─── Entries shown

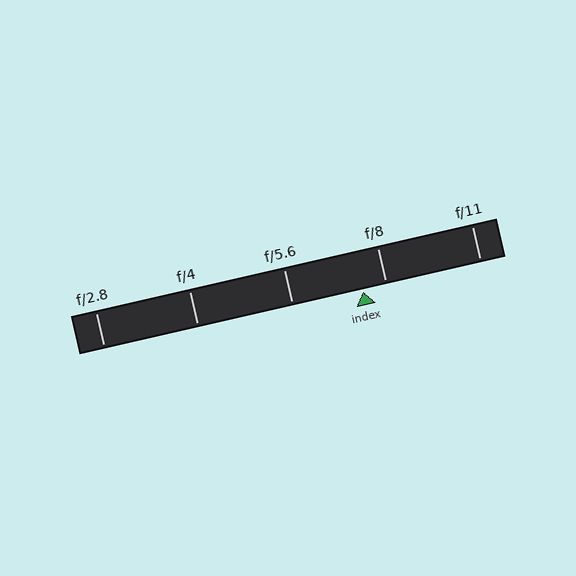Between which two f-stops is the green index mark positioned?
The index mark is between f/5.6 and f/8.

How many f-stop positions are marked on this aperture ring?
There are 5 f-stop positions marked.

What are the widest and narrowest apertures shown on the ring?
The widest aperture shown is f/2.8 and the narrowest is f/11.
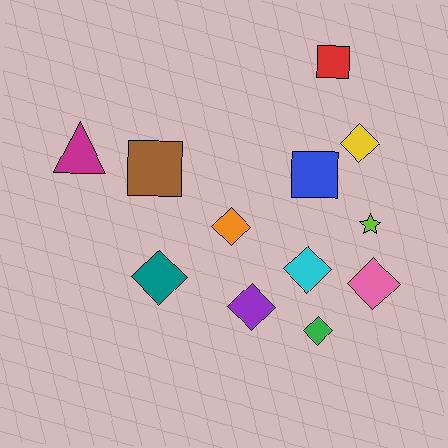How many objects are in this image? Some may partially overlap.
There are 12 objects.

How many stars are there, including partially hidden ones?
There is 1 star.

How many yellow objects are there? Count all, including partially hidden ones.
There is 1 yellow object.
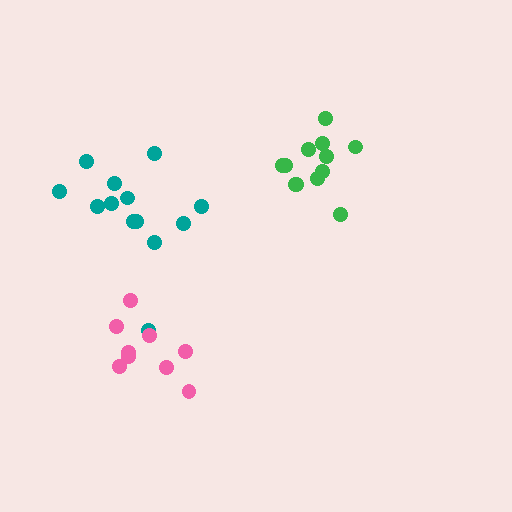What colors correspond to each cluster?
The clusters are colored: teal, green, pink.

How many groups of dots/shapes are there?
There are 3 groups.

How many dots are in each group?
Group 1: 13 dots, Group 2: 12 dots, Group 3: 9 dots (34 total).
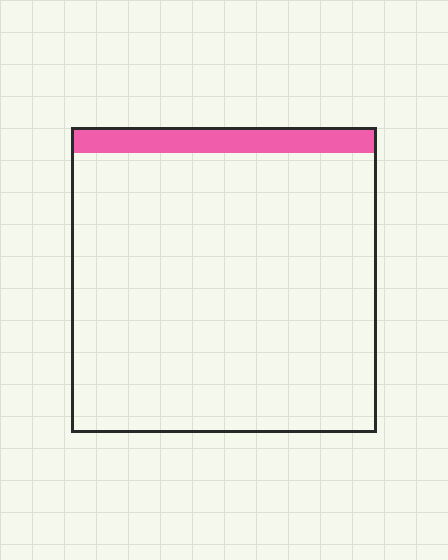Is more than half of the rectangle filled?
No.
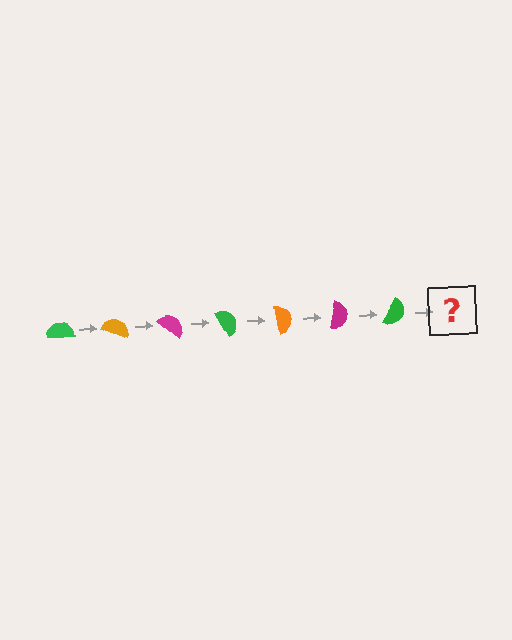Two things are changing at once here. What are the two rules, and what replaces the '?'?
The two rules are that it rotates 20 degrees clockwise each step and the color cycles through green, orange, and magenta. The '?' should be an orange semicircle, rotated 140 degrees clockwise from the start.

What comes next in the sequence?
The next element should be an orange semicircle, rotated 140 degrees clockwise from the start.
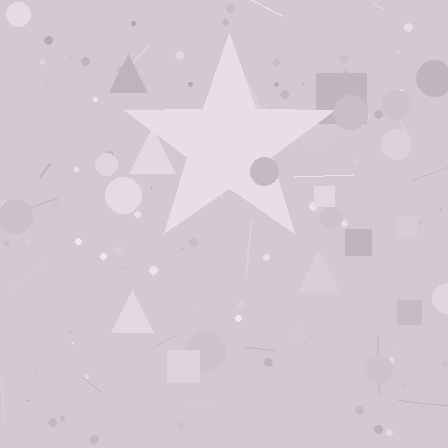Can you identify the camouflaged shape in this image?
The camouflaged shape is a star.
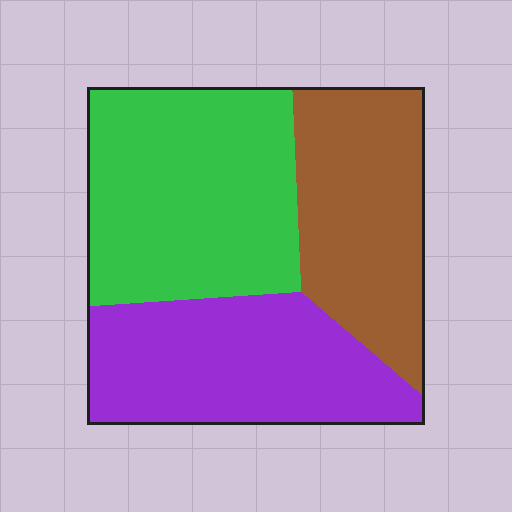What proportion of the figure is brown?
Brown covers around 30% of the figure.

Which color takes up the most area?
Green, at roughly 40%.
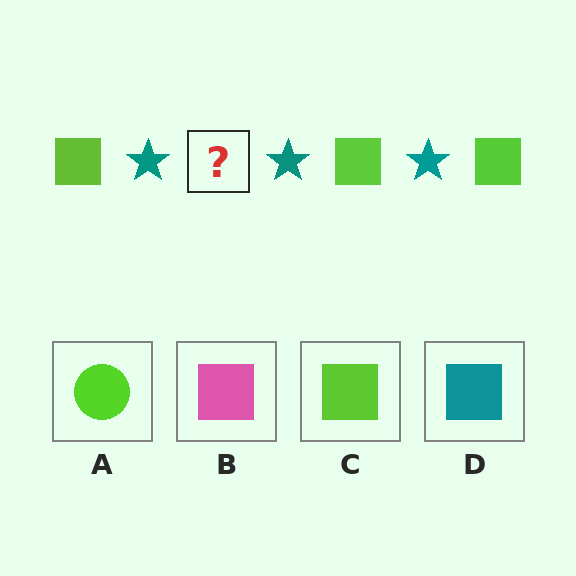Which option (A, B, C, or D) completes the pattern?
C.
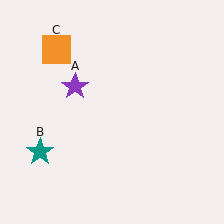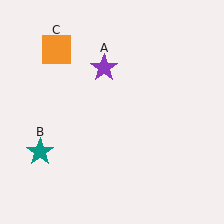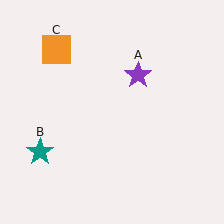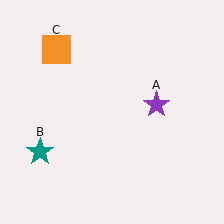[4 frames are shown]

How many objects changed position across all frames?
1 object changed position: purple star (object A).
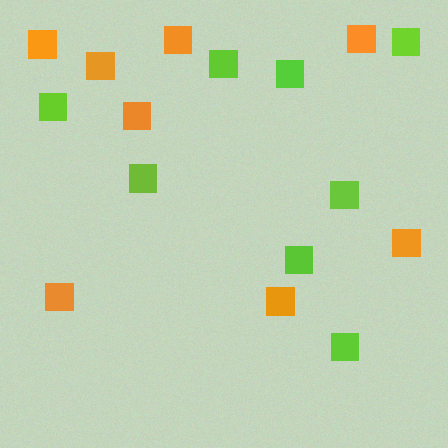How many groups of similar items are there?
There are 2 groups: one group of lime squares (8) and one group of orange squares (8).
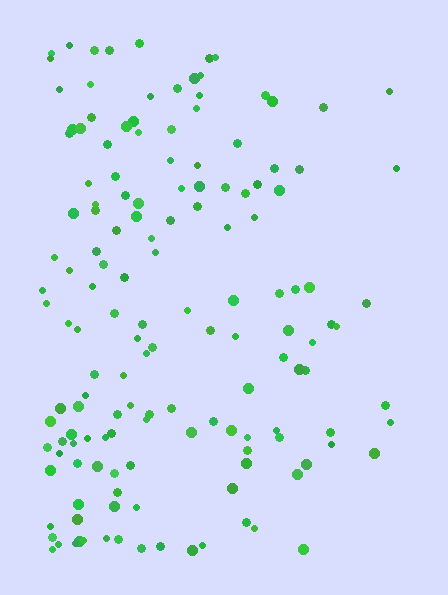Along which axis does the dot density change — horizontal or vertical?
Horizontal.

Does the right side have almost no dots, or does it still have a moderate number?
Still a moderate number, just noticeably fewer than the left.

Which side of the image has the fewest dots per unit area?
The right.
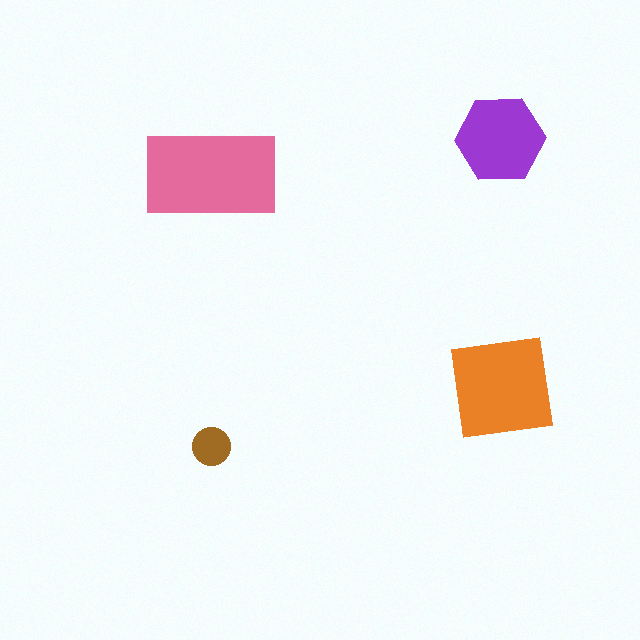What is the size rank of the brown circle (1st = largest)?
4th.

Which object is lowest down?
The brown circle is bottommost.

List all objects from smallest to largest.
The brown circle, the purple hexagon, the orange square, the pink rectangle.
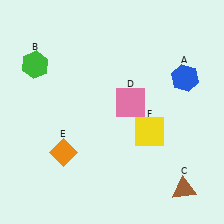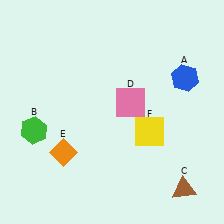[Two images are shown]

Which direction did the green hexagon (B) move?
The green hexagon (B) moved down.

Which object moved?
The green hexagon (B) moved down.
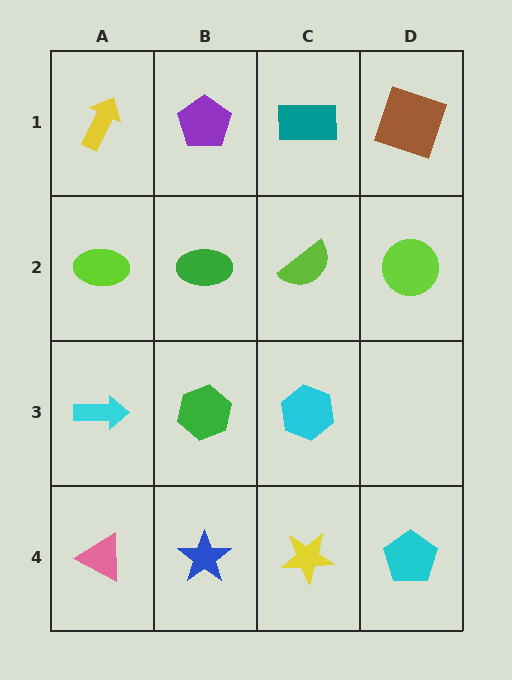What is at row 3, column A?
A cyan arrow.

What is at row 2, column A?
A lime ellipse.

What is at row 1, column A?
A yellow arrow.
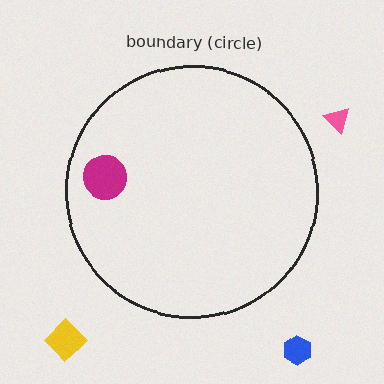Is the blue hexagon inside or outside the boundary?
Outside.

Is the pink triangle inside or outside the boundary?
Outside.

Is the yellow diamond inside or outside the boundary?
Outside.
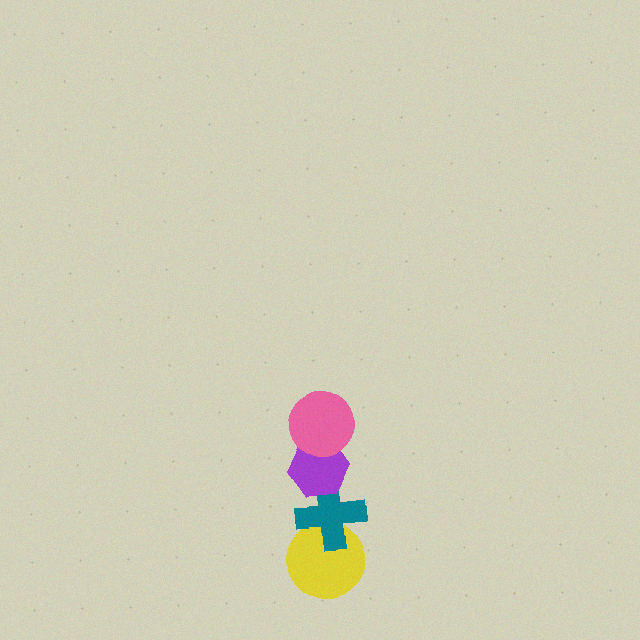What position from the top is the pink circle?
The pink circle is 1st from the top.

──────

* _Written request_
Every entry above needs to be retyped exactly; drop the pictures.

* _Expected answer_
Between which two f-stops is the green index mark positioned?
The index mark is between f/5.6 and f/8.

How many f-stop positions are marked on this aperture ring?
There are 5 f-stop positions marked.

What are the widest and narrowest apertures shown on the ring?
The widest aperture shown is f/2.8 and the narrowest is f/11.
How many objects are in this image? Some may partially overlap.
There are 12 objects.

How many stars are there, including partially hidden ones?
There is 1 star.

How many yellow objects are there? Count all, including partially hidden ones.
There is 1 yellow object.
What colors correspond to each cluster?
The clusters are colored: teal, green, pink.

How many groups of dots/shapes are there?
There are 3 groups.

How many dots are in each group?
Group 1: 13 dots, Group 2: 12 dots, Group 3: 9 dots (34 total).
Is more than half of the rectangle filled?
No.
Two things are changing at once here. What are the two rules, and what replaces the '?'?
The two rules are that it rotates 20 degrees clockwise each step and the color cycles through green, orange, and magenta. The '?' should be an orange semicircle, rotated 140 degrees clockwise from the start.

What comes next in the sequence?
The next element should be an orange semicircle, rotated 140 degrees clockwise from the start.
Can you identify the camouflaged shape in this image?
The camouflaged shape is a star.
What proportion of the figure is brown?
Brown covers around 30% of the figure.

Which color takes up the most area?
Green, at roughly 40%.
Which option (A, B, C, or D) completes the pattern?
C.
[4 frames are shown]

How many objects changed position across all frames?
1 object changed position: purple star (object A).
How many groups of similar items are there?
There are 2 groups: one group of lime squares (8) and one group of orange squares (8).
Along which axis does the dot density change — horizontal or vertical?
Horizontal.

Does the right side have almost no dots, or does it still have a moderate number?
Still a moderate number, just noticeably fewer than the left.

Which side of the image has the fewest dots per unit area?
The right.
What is the size rank of the brown circle (1st = largest)?
4th.

Which object is lowest down?
The brown circle is bottommost.

List all objects from smallest to largest.
The brown circle, the purple hexagon, the orange square, the pink rectangle.
[Two images are shown]

Which direction did the green hexagon (B) move?
The green hexagon (B) moved down.

Which object moved?
The green hexagon (B) moved down.
What is at row 3, column A?
A cyan arrow.

What is at row 2, column A?
A lime ellipse.

What is at row 1, column A?
A yellow arrow.
Is the blue hexagon inside or outside the boundary?
Outside.

Is the pink triangle inside or outside the boundary?
Outside.

Is the yellow diamond inside or outside the boundary?
Outside.
What position from the top is the pink circle?
The pink circle is 1st from the top.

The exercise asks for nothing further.